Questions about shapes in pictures
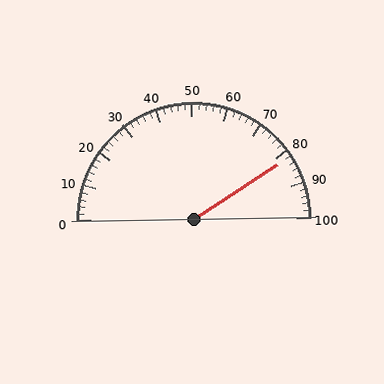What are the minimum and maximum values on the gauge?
The gauge ranges from 0 to 100.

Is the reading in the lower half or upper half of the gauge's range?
The reading is in the upper half of the range (0 to 100).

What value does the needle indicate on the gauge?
The needle indicates approximately 82.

• _DESCRIPTION OF THE TASK_
Quote the entries in full. Any image among them is to be omitted from the copy.

• _ANSWER TO THIS EXERCISE_
What are the minimum and maximum values on the gauge?
The gauge ranges from 0 to 100.

Is the reading in the lower half or upper half of the gauge's range?
The reading is in the upper half of the range (0 to 100).

What value does the needle indicate on the gauge?
The needle indicates approximately 82.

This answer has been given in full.